TO DO - Reproduce the material in full, unchanged.

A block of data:
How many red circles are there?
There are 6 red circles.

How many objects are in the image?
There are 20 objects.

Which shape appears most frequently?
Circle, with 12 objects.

TASK RESPONSE -
How many red circles are there?
There are 6 red circles.

How many objects are in the image?
There are 20 objects.

Which shape appears most frequently?
Circle, with 12 objects.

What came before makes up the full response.